- **Action item**
Repeat each record that follows, keeping it identical.

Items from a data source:

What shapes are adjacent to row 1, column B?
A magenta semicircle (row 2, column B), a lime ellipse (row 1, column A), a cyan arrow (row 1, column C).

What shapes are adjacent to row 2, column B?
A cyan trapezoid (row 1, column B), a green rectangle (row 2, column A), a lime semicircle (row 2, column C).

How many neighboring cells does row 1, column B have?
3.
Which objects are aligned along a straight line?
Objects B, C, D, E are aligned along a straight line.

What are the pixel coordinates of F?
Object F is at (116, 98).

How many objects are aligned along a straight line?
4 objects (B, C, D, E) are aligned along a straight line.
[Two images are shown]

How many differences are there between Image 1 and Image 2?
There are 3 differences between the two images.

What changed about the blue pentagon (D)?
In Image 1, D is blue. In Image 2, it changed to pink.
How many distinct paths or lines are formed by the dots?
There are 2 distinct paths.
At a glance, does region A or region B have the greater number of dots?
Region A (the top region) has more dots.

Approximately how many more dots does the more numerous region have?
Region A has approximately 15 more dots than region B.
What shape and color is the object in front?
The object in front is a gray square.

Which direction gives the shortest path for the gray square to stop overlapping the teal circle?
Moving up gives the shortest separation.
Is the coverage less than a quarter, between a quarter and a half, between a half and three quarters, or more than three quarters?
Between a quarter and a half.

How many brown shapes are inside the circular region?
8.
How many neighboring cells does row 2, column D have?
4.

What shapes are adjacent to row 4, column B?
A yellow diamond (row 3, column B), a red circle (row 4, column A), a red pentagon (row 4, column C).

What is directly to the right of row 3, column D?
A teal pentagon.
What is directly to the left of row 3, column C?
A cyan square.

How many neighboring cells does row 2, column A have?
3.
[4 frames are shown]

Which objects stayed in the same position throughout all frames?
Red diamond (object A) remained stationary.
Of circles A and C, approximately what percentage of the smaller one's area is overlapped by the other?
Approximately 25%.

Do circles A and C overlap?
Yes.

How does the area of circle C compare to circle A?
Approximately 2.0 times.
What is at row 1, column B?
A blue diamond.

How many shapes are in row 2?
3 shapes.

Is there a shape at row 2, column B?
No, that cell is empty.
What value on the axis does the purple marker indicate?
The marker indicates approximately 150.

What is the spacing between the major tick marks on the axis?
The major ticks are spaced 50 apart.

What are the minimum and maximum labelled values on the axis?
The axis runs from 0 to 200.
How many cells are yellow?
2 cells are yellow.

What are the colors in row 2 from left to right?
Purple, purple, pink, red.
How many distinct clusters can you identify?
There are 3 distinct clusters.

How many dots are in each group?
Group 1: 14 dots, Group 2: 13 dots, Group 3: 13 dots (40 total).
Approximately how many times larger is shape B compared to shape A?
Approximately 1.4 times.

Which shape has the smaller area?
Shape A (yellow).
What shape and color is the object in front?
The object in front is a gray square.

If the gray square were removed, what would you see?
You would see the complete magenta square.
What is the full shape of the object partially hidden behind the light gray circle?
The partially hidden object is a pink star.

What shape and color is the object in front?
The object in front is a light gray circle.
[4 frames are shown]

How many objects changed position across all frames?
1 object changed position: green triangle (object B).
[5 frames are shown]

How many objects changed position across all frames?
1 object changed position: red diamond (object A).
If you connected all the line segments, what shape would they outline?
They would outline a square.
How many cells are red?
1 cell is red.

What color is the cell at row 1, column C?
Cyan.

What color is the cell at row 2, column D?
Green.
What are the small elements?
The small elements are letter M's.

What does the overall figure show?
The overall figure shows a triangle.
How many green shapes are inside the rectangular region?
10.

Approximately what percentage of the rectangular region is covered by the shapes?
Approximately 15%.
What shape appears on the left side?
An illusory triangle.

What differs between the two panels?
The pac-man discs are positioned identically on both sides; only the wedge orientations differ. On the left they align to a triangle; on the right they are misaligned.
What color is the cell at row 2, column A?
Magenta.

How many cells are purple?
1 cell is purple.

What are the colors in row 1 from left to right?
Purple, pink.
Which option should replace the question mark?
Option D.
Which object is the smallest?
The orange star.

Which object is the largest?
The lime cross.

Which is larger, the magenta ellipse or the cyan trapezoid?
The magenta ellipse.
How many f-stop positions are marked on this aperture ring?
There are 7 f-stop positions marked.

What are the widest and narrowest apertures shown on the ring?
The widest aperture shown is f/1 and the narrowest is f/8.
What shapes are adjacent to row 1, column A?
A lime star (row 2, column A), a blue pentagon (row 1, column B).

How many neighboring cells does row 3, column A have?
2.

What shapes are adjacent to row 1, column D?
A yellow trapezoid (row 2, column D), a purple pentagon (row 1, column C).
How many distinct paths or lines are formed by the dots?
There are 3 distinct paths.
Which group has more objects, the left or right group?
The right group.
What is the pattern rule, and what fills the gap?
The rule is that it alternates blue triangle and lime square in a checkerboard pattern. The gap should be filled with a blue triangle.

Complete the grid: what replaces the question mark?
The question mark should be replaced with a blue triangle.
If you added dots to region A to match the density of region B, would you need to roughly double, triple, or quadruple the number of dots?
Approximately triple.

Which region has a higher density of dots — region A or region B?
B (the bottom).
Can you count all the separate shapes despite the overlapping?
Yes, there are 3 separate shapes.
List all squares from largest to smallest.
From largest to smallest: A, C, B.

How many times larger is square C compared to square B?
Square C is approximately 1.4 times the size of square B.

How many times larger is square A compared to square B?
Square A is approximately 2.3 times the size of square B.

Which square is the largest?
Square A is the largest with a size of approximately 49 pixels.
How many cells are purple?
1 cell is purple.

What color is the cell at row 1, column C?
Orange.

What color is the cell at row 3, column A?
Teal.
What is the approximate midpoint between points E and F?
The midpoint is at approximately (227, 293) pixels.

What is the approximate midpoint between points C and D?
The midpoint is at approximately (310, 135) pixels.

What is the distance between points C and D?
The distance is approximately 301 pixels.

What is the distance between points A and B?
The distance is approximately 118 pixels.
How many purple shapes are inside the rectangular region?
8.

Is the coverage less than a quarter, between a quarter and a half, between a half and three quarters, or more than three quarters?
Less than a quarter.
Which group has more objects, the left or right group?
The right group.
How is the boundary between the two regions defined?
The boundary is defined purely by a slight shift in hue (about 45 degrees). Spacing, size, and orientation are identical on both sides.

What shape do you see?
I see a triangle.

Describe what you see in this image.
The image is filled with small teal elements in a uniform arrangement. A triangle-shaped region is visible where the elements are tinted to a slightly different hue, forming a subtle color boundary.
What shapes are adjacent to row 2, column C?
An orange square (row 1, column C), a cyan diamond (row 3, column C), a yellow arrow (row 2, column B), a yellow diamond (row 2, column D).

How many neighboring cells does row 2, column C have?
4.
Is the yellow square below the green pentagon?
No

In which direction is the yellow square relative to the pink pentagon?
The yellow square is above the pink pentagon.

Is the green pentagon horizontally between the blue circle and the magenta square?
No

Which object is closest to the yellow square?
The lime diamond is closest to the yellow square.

- **Solution**
What shapes are adjacent to row 1, column B?
A magenta semicircle (row 2, column B), a lime ellipse (row 1, column A), a cyan arrow (row 1, column C).

What shapes are adjacent to row 2, column B?
A cyan trapezoid (row 1, column B), a green rectangle (row 2, column A), a lime semicircle (row 2, column C).

How many neighboring cells does row 1, column B have?
3.
Which objects are aligned along a straight line?
Objects B, C, D, E are aligned along a straight line.

What are the pixel coordinates of F?
Object F is at (116, 98).

How many objects are aligned along a straight line?
4 objects (B, C, D, E) are aligned along a straight line.
[Two images are shown]

How many differences are there between Image 1 and Image 2?
There are 3 differences between the two images.

What changed about the blue pentagon (D)?
In Image 1, D is blue. In Image 2, it changed to pink.
How many distinct paths or lines are formed by the dots?
There are 2 distinct paths.
At a glance, does region A or region B have the greater number of dots?
Region A (the top region) has more dots.

Approximately how many more dots does the more numerous region have?
Region A has approximately 15 more dots than region B.
What shape and color is the object in front?
The object in front is a gray square.

Which direction gives the shortest path for the gray square to stop overlapping the teal circle?
Moving up gives the shortest separation.
Is the coverage less than a quarter, between a quarter and a half, between a half and three quarters, or more than three quarters?
Between a quarter and a half.

How many brown shapes are inside the circular region?
8.
How many neighboring cells does row 2, column D have?
4.

What shapes are adjacent to row 4, column B?
A yellow diamond (row 3, column B), a red circle (row 4, column A), a red pentagon (row 4, column C).

What is directly to the right of row 3, column D?
A teal pentagon.
What is directly to the left of row 3, column C?
A cyan square.

How many neighboring cells does row 2, column A have?
3.
[4 frames are shown]

Which objects stayed in the same position throughout all frames?
Red diamond (object A) remained stationary.
Of circles A and C, approximately what percentage of the smaller one's area is overlapped by the other?
Approximately 25%.

Do circles A and C overlap?
Yes.

How does the area of circle C compare to circle A?
Approximately 2.0 times.
What is at row 1, column B?
A blue diamond.

How many shapes are in row 2?
3 shapes.

Is there a shape at row 2, column B?
No, that cell is empty.
What value on the axis does the purple marker indicate?
The marker indicates approximately 150.

What is the spacing between the major tick marks on the axis?
The major ticks are spaced 50 apart.

What are the minimum and maximum labelled values on the axis?
The axis runs from 0 to 200.
How many cells are yellow?
2 cells are yellow.

What are the colors in row 2 from left to right?
Purple, purple, pink, red.
How many distinct clusters can you identify?
There are 3 distinct clusters.

How many dots are in each group?
Group 1: 14 dots, Group 2: 13 dots, Group 3: 13 dots (40 total).
Approximately how many times larger is shape B compared to shape A?
Approximately 1.4 times.

Which shape has the smaller area?
Shape A (yellow).
What shape and color is the object in front?
The object in front is a gray square.

If the gray square were removed, what would you see?
You would see the complete magenta square.
What is the full shape of the object partially hidden behind the light gray circle?
The partially hidden object is a pink star.

What shape and color is the object in front?
The object in front is a light gray circle.
[4 frames are shown]

How many objects changed position across all frames?
1 object changed position: green triangle (object B).
[5 frames are shown]

How many objects changed position across all frames?
1 object changed position: red diamond (object A).
If you connected all the line segments, what shape would they outline?
They would outline a square.
How many cells are red?
1 cell is red.

What color is the cell at row 1, column C?
Cyan.

What color is the cell at row 2, column D?
Green.
What are the small elements?
The small elements are letter M's.

What does the overall figure show?
The overall figure shows a triangle.
How many green shapes are inside the rectangular region?
10.

Approximately what percentage of the rectangular region is covered by the shapes?
Approximately 15%.
What shape appears on the left side?
An illusory triangle.

What differs between the two panels?
The pac-man discs are positioned identically on both sides; only the wedge orientations differ. On the left they align to a triangle; on the right they are misaligned.
What color is the cell at row 2, column A?
Magenta.

How many cells are purple?
1 cell is purple.

What are the colors in row 1 from left to right?
Purple, pink.
Which option should replace the question mark?
Option D.
Which object is the smallest?
The orange star.

Which object is the largest?
The lime cross.

Which is larger, the magenta ellipse or the cyan trapezoid?
The magenta ellipse.
How many f-stop positions are marked on this aperture ring?
There are 7 f-stop positions marked.

What are the widest and narrowest apertures shown on the ring?
The widest aperture shown is f/1 and the narrowest is f/8.
What shapes are adjacent to row 1, column A?
A lime star (row 2, column A), a blue pentagon (row 1, column B).

How many neighboring cells does row 3, column A have?
2.

What shapes are adjacent to row 1, column D?
A yellow trapezoid (row 2, column D), a purple pentagon (row 1, column C).
How many distinct paths or lines are formed by the dots?
There are 3 distinct paths.
Which group has more objects, the left or right group?
The right group.
What is the pattern rule, and what fills the gap?
The rule is that it alternates blue triangle and lime square in a checkerboard pattern. The gap should be filled with a blue triangle.

Complete the grid: what replaces the question mark?
The question mark should be replaced with a blue triangle.
If you added dots to region A to match the density of region B, would you need to roughly double, triple, or quadruple the number of dots?
Approximately triple.

Which region has a higher density of dots — region A or region B?
B (the bottom).
Can you count all the separate shapes despite the overlapping?
Yes, there are 3 separate shapes.
List all squares from largest to smallest.
From largest to smallest: A, C, B.

How many times larger is square C compared to square B?
Square C is approximately 1.4 times the size of square B.

How many times larger is square A compared to square B?
Square A is approximately 2.3 times the size of square B.

Which square is the largest?
Square A is the largest with a size of approximately 49 pixels.
How many cells are purple?
1 cell is purple.

What color is the cell at row 1, column C?
Orange.

What color is the cell at row 3, column A?
Teal.
What is the approximate midpoint between points E and F?
The midpoint is at approximately (227, 293) pixels.

What is the approximate midpoint between points C and D?
The midpoint is at approximately (310, 135) pixels.

What is the distance between points C and D?
The distance is approximately 301 pixels.

What is the distance between points A and B?
The distance is approximately 118 pixels.
How many purple shapes are inside the rectangular region?
8.

Is the coverage less than a quarter, between a quarter and a half, between a half and three quarters, or more than three quarters?
Less than a quarter.
Which group has more objects, the left or right group?
The right group.
How is the boundary between the two regions defined?
The boundary is defined purely by a slight shift in hue (about 45 degrees). Spacing, size, and orientation are identical on both sides.

What shape do you see?
I see a triangle.

Describe what you see in this image.
The image is filled with small teal elements in a uniform arrangement. A triangle-shaped region is visible where the elements are tinted to a slightly different hue, forming a subtle color boundary.
What shapes are adjacent to row 2, column C?
An orange square (row 1, column C), a cyan diamond (row 3, column C), a yellow arrow (row 2, column B), a yellow diamond (row 2, column D).

How many neighboring cells does row 2, column C have?
4.
Is the yellow square below the green pentagon?
No

In which direction is the yellow square relative to the pink pentagon?
The yellow square is above the pink pentagon.

Is the green pentagon horizontally between the blue circle and the magenta square?
No

Which object is closest to the yellow square?
The lime diamond is closest to the yellow square.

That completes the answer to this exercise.